## GOAL OF THE EXERCISE:
Only the lines from the one holding "Part of a red" through the one holding "Which direction gives" are to be retyped, exactly as they appear, with both boundary lines included.

## PROVIDED MATERIAL:

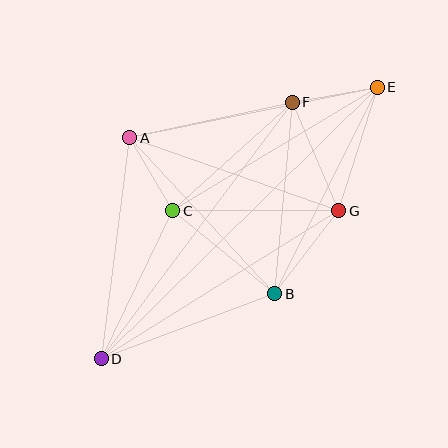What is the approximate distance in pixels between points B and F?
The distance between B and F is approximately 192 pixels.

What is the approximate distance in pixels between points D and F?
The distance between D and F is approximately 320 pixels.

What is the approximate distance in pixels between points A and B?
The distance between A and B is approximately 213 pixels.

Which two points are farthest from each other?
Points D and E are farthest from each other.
---
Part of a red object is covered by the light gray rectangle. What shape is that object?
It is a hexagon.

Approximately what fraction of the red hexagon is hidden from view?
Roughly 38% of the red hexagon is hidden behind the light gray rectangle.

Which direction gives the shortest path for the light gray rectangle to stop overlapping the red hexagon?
---
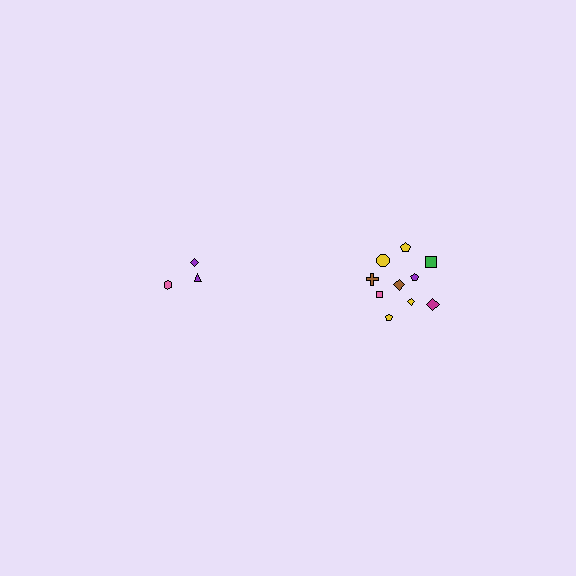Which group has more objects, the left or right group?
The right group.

## FINISHED ANSWER:
Part of a red object is covered by the light gray rectangle. What shape is that object?
It is a hexagon.

Approximately what fraction of the red hexagon is hidden from view?
Roughly 38% of the red hexagon is hidden behind the light gray rectangle.

Which direction gives the shortest path for the light gray rectangle to stop overlapping the red hexagon?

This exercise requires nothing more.